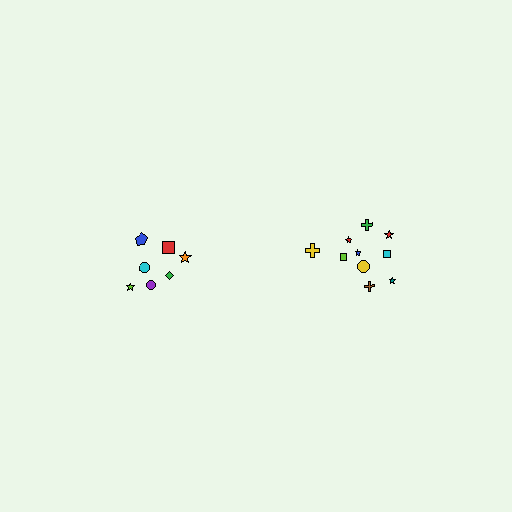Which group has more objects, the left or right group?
The right group.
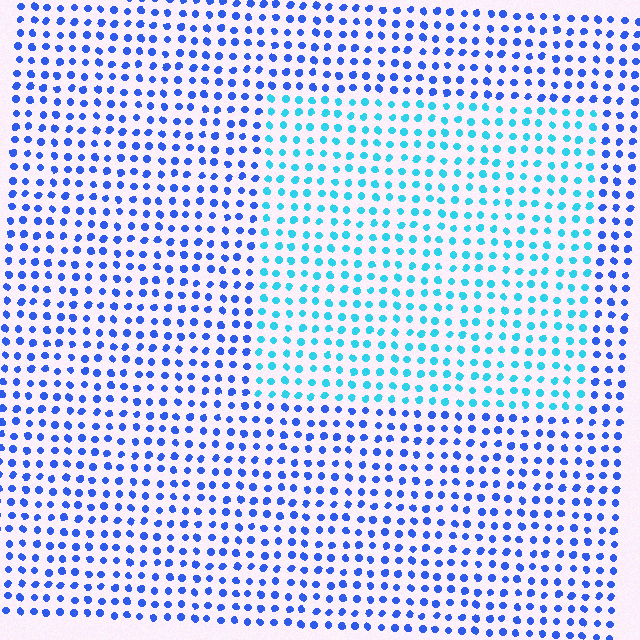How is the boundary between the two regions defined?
The boundary is defined purely by a slight shift in hue (about 39 degrees). Spacing, size, and orientation are identical on both sides.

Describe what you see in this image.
The image is filled with small blue elements in a uniform arrangement. A rectangle-shaped region is visible where the elements are tinted to a slightly different hue, forming a subtle color boundary.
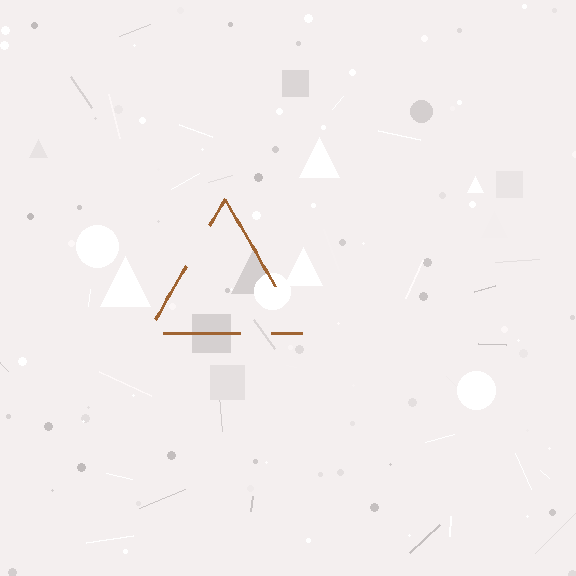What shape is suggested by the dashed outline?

● Task instructions
Repeat the entries exactly. Pictures are excluded from the copy.

● Answer to the problem
Which group has more objects, the left or right group?
The right group.
How is the boundary between the two regions defined?
The boundary is defined purely by a slight shift in hue (about 39 degrees). Spacing, size, and orientation are identical on both sides.

Describe what you see in this image.
The image is filled with small blue elements in a uniform arrangement. A rectangle-shaped region is visible where the elements are tinted to a slightly different hue, forming a subtle color boundary.
What shape is suggested by the dashed outline?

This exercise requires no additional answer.